#### What the task asks:
Output every entry exactly as written, but omit the pictures.

-- START Extracted entries --

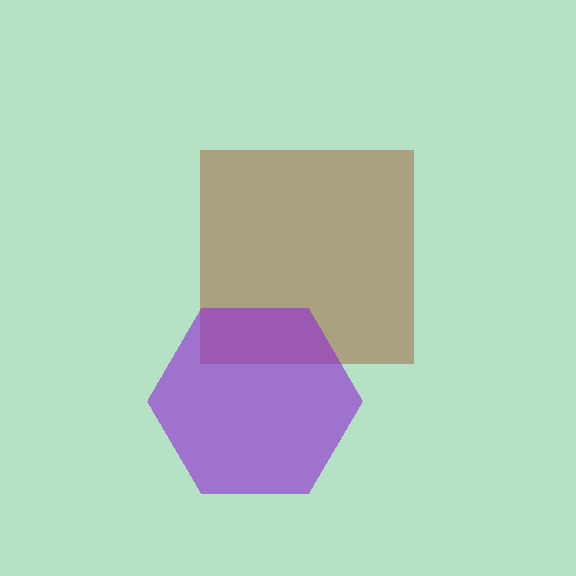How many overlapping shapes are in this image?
There are 2 overlapping shapes in the image.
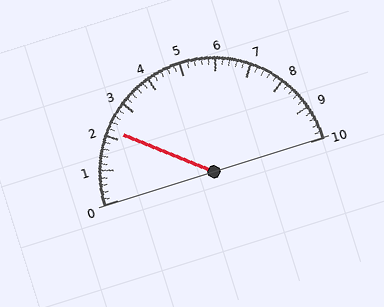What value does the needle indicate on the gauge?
The needle indicates approximately 2.2.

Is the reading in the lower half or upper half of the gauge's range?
The reading is in the lower half of the range (0 to 10).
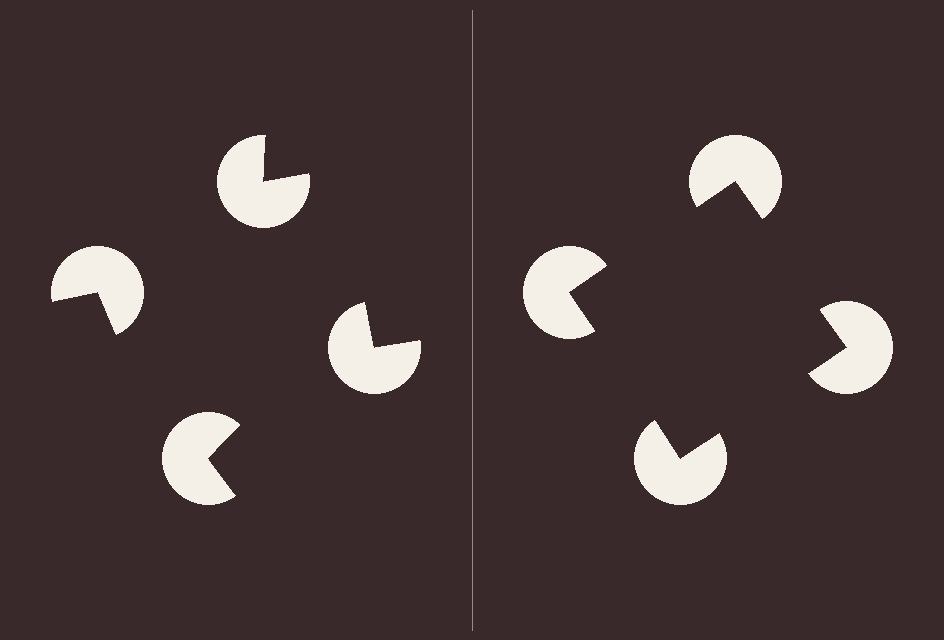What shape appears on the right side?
An illusory square.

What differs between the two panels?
The pac-man discs are positioned identically on both sides; only the wedge orientations differ. On the right they align to a square; on the left they are misaligned.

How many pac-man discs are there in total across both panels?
8 — 4 on each side.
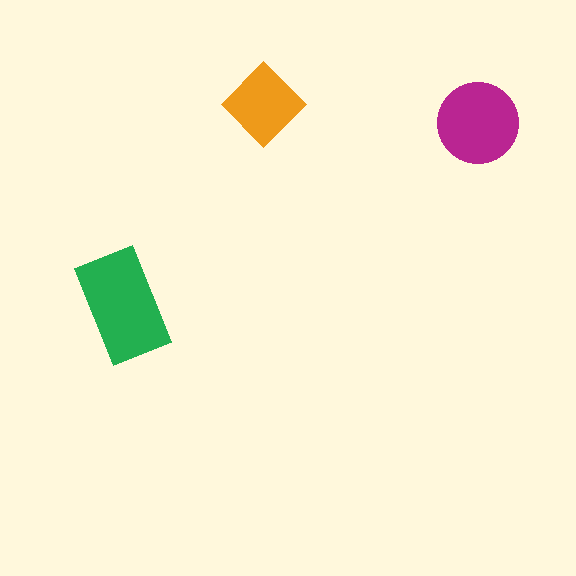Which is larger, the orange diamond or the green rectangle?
The green rectangle.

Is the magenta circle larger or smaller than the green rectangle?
Smaller.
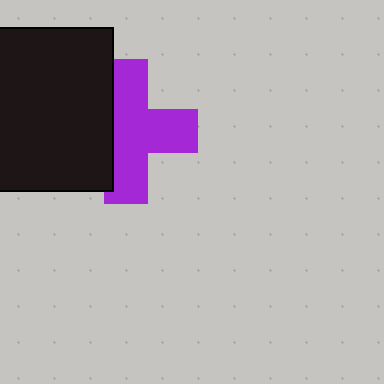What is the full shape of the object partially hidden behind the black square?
The partially hidden object is a purple cross.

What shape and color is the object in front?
The object in front is a black square.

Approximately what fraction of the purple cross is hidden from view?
Roughly 33% of the purple cross is hidden behind the black square.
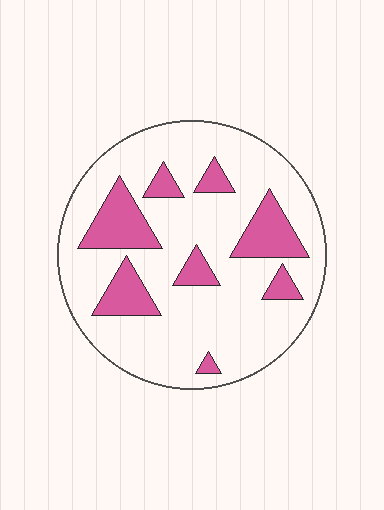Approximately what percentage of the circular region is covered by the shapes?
Approximately 20%.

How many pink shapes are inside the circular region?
8.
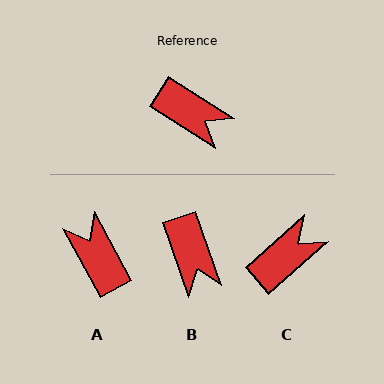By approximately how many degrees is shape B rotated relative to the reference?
Approximately 38 degrees clockwise.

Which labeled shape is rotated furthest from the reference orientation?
A, about 151 degrees away.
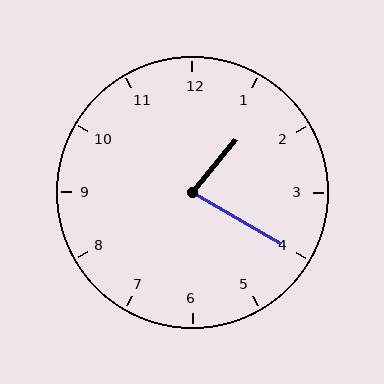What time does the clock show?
1:20.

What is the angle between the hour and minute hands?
Approximately 80 degrees.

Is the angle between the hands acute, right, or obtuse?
It is acute.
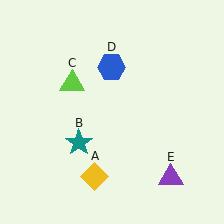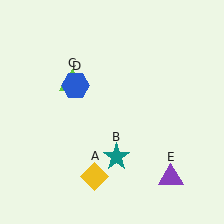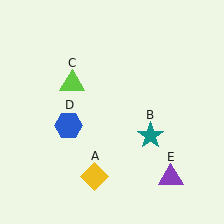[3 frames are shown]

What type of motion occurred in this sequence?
The teal star (object B), blue hexagon (object D) rotated counterclockwise around the center of the scene.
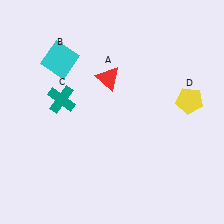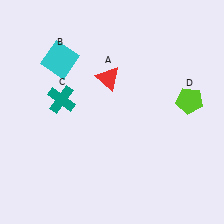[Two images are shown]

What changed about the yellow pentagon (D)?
In Image 1, D is yellow. In Image 2, it changed to lime.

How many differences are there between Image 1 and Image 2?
There is 1 difference between the two images.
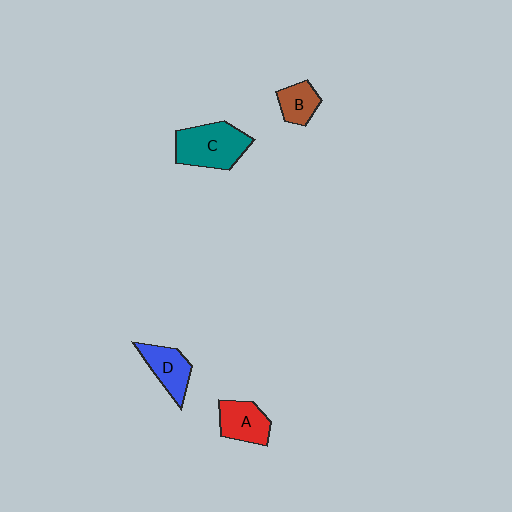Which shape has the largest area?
Shape C (teal).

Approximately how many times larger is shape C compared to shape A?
Approximately 1.5 times.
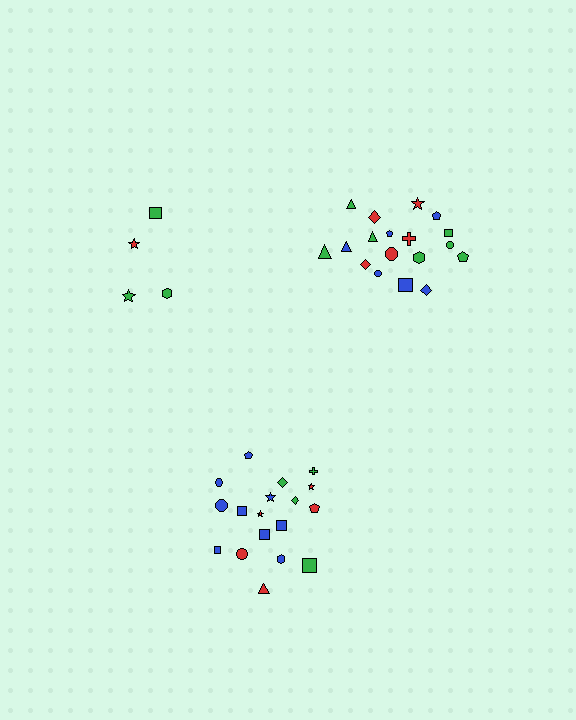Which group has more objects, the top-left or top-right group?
The top-right group.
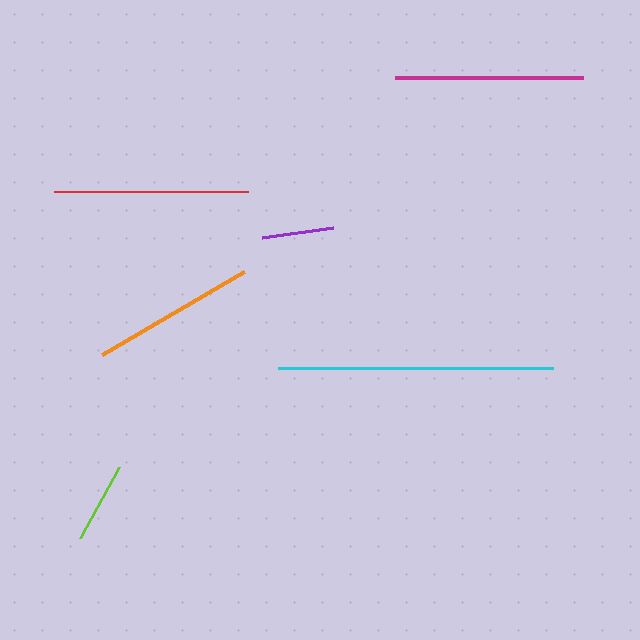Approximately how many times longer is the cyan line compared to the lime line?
The cyan line is approximately 3.4 times the length of the lime line.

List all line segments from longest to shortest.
From longest to shortest: cyan, red and magenta (about equal), orange, lime, purple.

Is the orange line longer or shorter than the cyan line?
The cyan line is longer than the orange line.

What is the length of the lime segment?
The lime segment is approximately 81 pixels long.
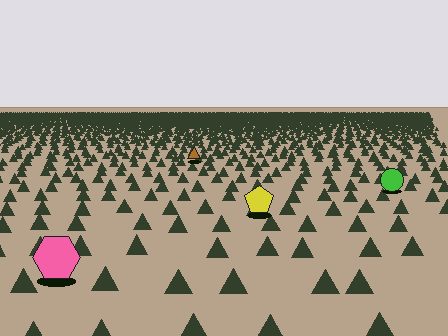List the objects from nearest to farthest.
From nearest to farthest: the pink hexagon, the yellow pentagon, the green circle, the brown triangle.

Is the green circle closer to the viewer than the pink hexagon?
No. The pink hexagon is closer — you can tell from the texture gradient: the ground texture is coarser near it.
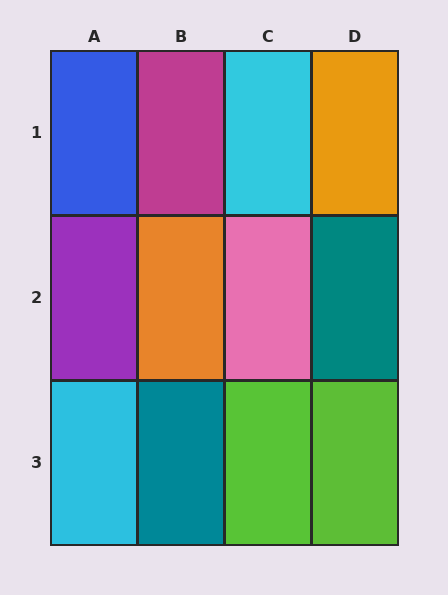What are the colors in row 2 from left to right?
Purple, orange, pink, teal.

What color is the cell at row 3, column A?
Cyan.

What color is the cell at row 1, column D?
Orange.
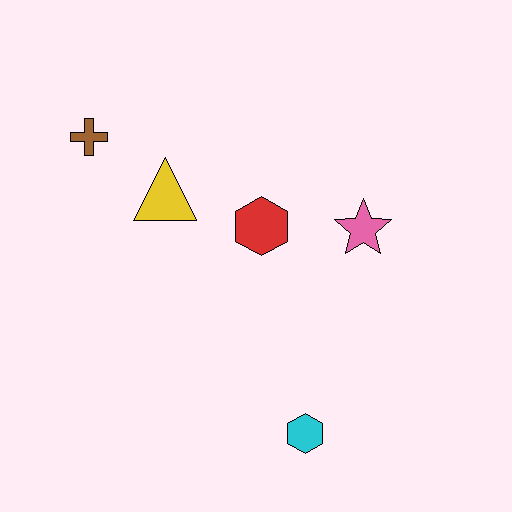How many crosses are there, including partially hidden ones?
There is 1 cross.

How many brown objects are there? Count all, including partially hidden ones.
There is 1 brown object.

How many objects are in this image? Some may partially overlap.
There are 5 objects.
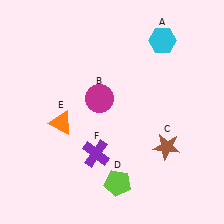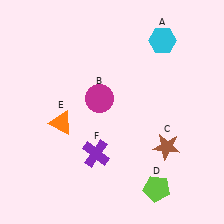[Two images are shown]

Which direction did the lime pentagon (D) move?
The lime pentagon (D) moved right.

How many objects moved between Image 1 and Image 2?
1 object moved between the two images.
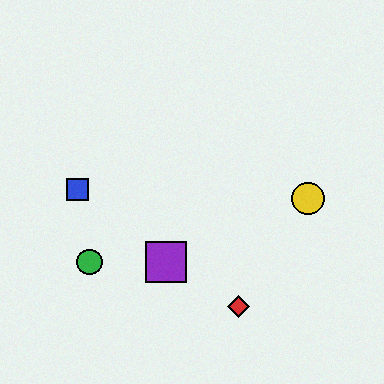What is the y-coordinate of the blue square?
The blue square is at y≈189.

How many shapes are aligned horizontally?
2 shapes (the green circle, the purple square) are aligned horizontally.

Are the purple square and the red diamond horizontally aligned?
No, the purple square is at y≈262 and the red diamond is at y≈307.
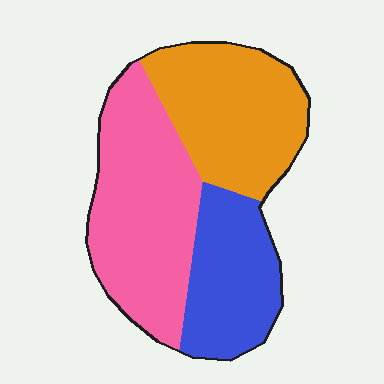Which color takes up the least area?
Blue, at roughly 25%.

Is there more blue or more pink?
Pink.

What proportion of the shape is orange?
Orange covers around 35% of the shape.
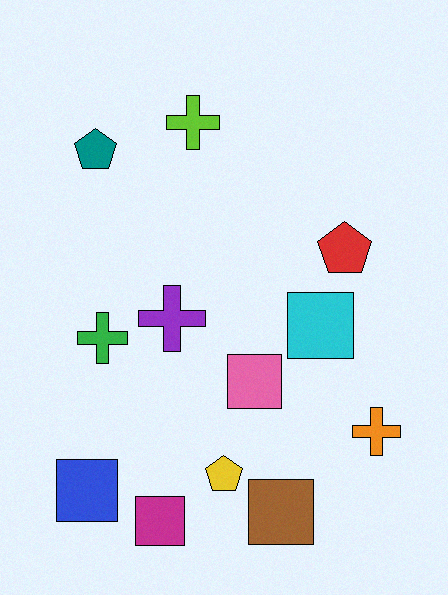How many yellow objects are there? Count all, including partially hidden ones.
There is 1 yellow object.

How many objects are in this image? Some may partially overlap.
There are 12 objects.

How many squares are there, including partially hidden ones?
There are 5 squares.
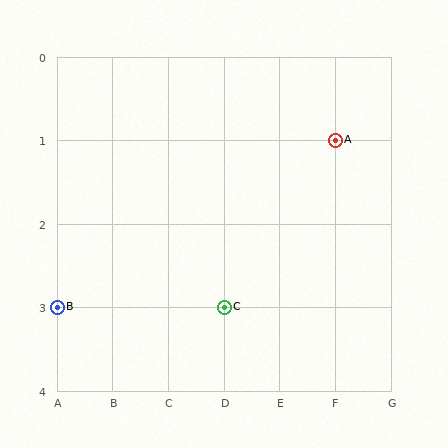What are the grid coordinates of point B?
Point B is at grid coordinates (A, 3).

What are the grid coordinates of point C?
Point C is at grid coordinates (D, 3).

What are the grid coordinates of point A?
Point A is at grid coordinates (F, 1).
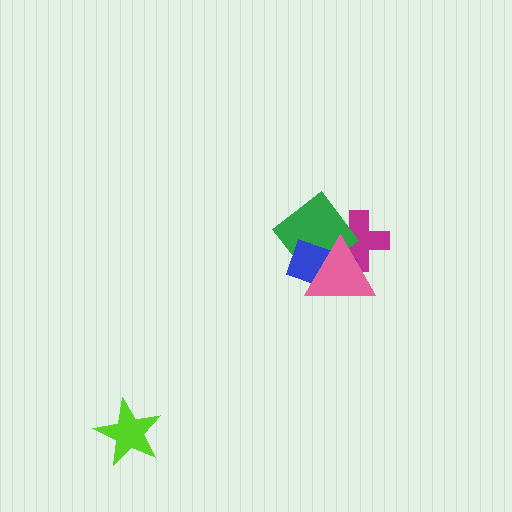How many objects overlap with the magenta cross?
3 objects overlap with the magenta cross.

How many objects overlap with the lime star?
0 objects overlap with the lime star.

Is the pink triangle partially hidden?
No, no other shape covers it.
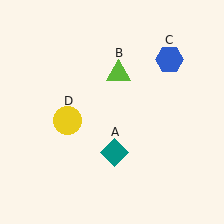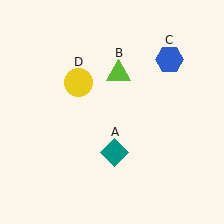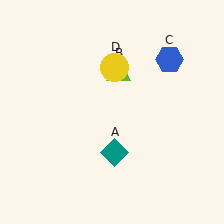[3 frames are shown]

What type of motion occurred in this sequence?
The yellow circle (object D) rotated clockwise around the center of the scene.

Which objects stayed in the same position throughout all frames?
Teal diamond (object A) and lime triangle (object B) and blue hexagon (object C) remained stationary.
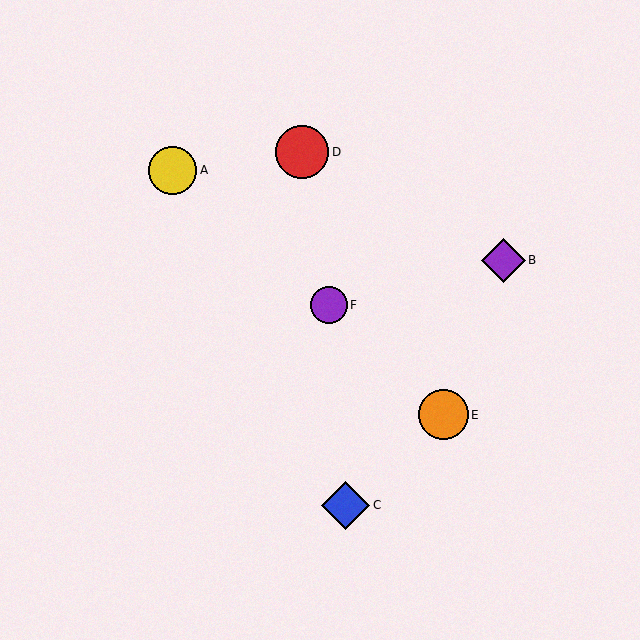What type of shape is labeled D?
Shape D is a red circle.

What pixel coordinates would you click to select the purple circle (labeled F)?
Click at (329, 305) to select the purple circle F.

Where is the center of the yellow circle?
The center of the yellow circle is at (173, 170).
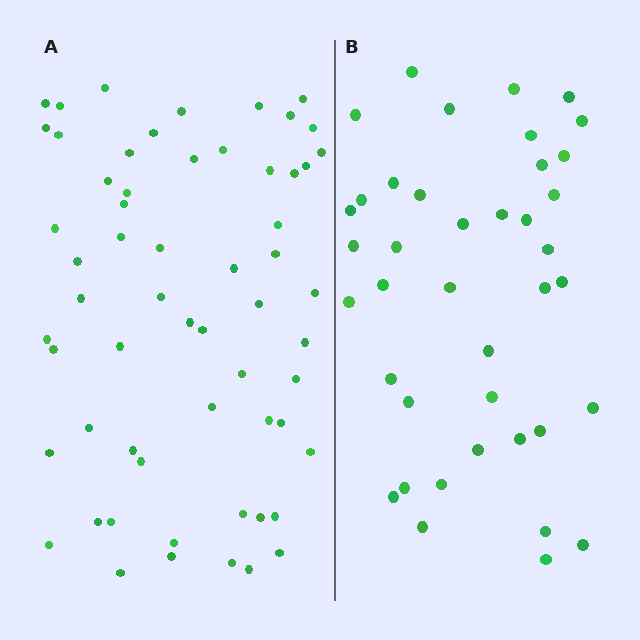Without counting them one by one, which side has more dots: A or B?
Region A (the left region) has more dots.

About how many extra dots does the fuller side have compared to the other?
Region A has approximately 20 more dots than region B.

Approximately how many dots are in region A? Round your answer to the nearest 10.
About 60 dots.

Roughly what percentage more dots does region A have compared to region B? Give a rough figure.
About 50% more.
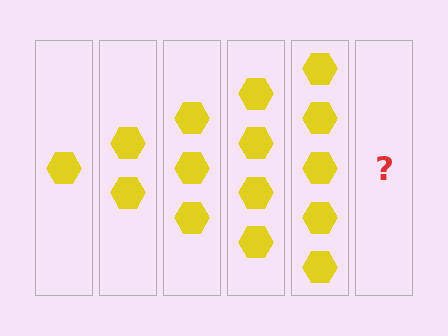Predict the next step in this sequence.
The next step is 6 hexagons.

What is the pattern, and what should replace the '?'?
The pattern is that each step adds one more hexagon. The '?' should be 6 hexagons.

-- END Extracted entries --

#### Full solution:
How many overlapping shapes are in this image?
There are 2 overlapping shapes in the image.
What value does the needle indicate on the gauge?
The needle indicates approximately 2.2.

Is the reading in the lower half or upper half of the gauge's range?
The reading is in the lower half of the range (0 to 10).
What shape appears on the right side?
An illusory square.

What differs between the two panels?
The pac-man discs are positioned identically on both sides; only the wedge orientations differ. On the right they align to a square; on the left they are misaligned.

How many pac-man discs are there in total across both panels?
8 — 4 on each side.
Which is larger, the orange diamond or the green rectangle?
The green rectangle.

Is the magenta circle larger or smaller than the green rectangle?
Smaller.
What is the full shape of the object partially hidden behind the black square?
The partially hidden object is a purple cross.

What shape and color is the object in front?
The object in front is a black square.

Approximately what fraction of the purple cross is hidden from view?
Roughly 33% of the purple cross is hidden behind the black square.
Approximately what percentage of the circular region is covered by the shapes?
Approximately 20%.

How many pink shapes are inside the circular region?
8.
By approximately how many degrees is shape B rotated relative to the reference?
Approximately 38 degrees clockwise.

Which labeled shape is rotated furthest from the reference orientation?
A, about 151 degrees away.
What time does the clock show?
1:20.

What is the angle between the hour and minute hands?
Approximately 80 degrees.

Is the angle between the hands acute, right, or obtuse?
It is acute.
[3 frames are shown]

What type of motion occurred in this sequence?
The teal star (object B), blue hexagon (object D) rotated counterclockwise around the center of the scene.
[Two images are shown]

What changed about the yellow pentagon (D)?
In Image 1, D is yellow. In Image 2, it changed to lime.

How many differences are there between Image 1 and Image 2?
There is 1 difference between the two images.
Which shape has the largest area?
Shape C (teal).

Approximately how many times larger is shape C compared to shape A?
Approximately 1.5 times.
Which group has more objects, the top-left or top-right group?
The top-right group.
Approximately how many times longer is the cyan line compared to the lime line?
The cyan line is approximately 3.4 times the length of the lime line.

List all line segments from longest to shortest.
From longest to shortest: cyan, red and magenta (about equal), orange, lime, purple.

Is the orange line longer or shorter than the cyan line?
The cyan line is longer than the orange line.

What is the length of the lime segment?
The lime segment is approximately 81 pixels long.
List the objects from nearest to farthest.
From nearest to farthest: the pink hexagon, the yellow pentagon, the green circle, the brown triangle.

Is the green circle closer to the viewer than the pink hexagon?
No. The pink hexagon is closer — you can tell from the texture gradient: the ground texture is coarser near it.
What are the colors in row 2 from left to right?
Purple, orange, pink, teal.

What color is the cell at row 3, column A?
Cyan.

What color is the cell at row 1, column D?
Orange.
How many crosses are there, including partially hidden ones?
There is 1 cross.

How many brown objects are there? Count all, including partially hidden ones.
There is 1 brown object.

How many objects are in this image? Some may partially overlap.
There are 5 objects.
[Two images are shown]

Which direction did the lime pentagon (D) move?
The lime pentagon (D) moved right.

How many objects moved between Image 1 and Image 2?
1 object moved between the two images.
What is the y-coordinate of the blue square?
The blue square is at y≈189.

How many shapes are aligned horizontally?
2 shapes (the green circle, the purple square) are aligned horizontally.

Are the purple square and the red diamond horizontally aligned?
No, the purple square is at y≈262 and the red diamond is at y≈307.
Which color takes up the least area?
Blue, at roughly 25%.

Is there more blue or more pink?
Pink.

What proportion of the shape is orange?
Orange covers around 35% of the shape.
How many yellow objects are there? Count all, including partially hidden ones.
There is 1 yellow object.

How many objects are in this image? Some may partially overlap.
There are 12 objects.

How many squares are there, including partially hidden ones?
There are 5 squares.
What are the grid coordinates of point B?
Point B is at grid coordinates (A, 3).

What are the grid coordinates of point C?
Point C is at grid coordinates (D, 3).

What are the grid coordinates of point A?
Point A is at grid coordinates (F, 1).
How many objects overlap with the magenta cross?
3 objects overlap with the magenta cross.

How many objects overlap with the lime star?
0 objects overlap with the lime star.

Is the pink triangle partially hidden?
No, no other shape covers it.
[3 frames are shown]

What type of motion occurred in this sequence?
The yellow circle (object D) rotated clockwise around the center of the scene.

Which objects stayed in the same position throughout all frames?
Teal diamond (object A) and lime triangle (object B) and blue hexagon (object C) remained stationary.
What type of shape is labeled D?
Shape D is a red circle.

What pixel coordinates would you click to select the purple circle (labeled F)?
Click at (329, 305) to select the purple circle F.

Where is the center of the yellow circle?
The center of the yellow circle is at (173, 170).
Without counting them one by one, which side has more dots: A or B?
Region A (the left region) has more dots.

About how many extra dots does the fuller side have compared to the other?
Region A has approximately 20 more dots than region B.

Approximately how many dots are in region A? Round your answer to the nearest 10.
About 60 dots.

Roughly what percentage more dots does region A have compared to region B? Give a rough figure.
About 50% more.
Predict the next step in this sequence.
The next step is 6 hexagons.

What is the pattern, and what should replace the '?'?
The pattern is that each step adds one more hexagon. The '?' should be 6 hexagons.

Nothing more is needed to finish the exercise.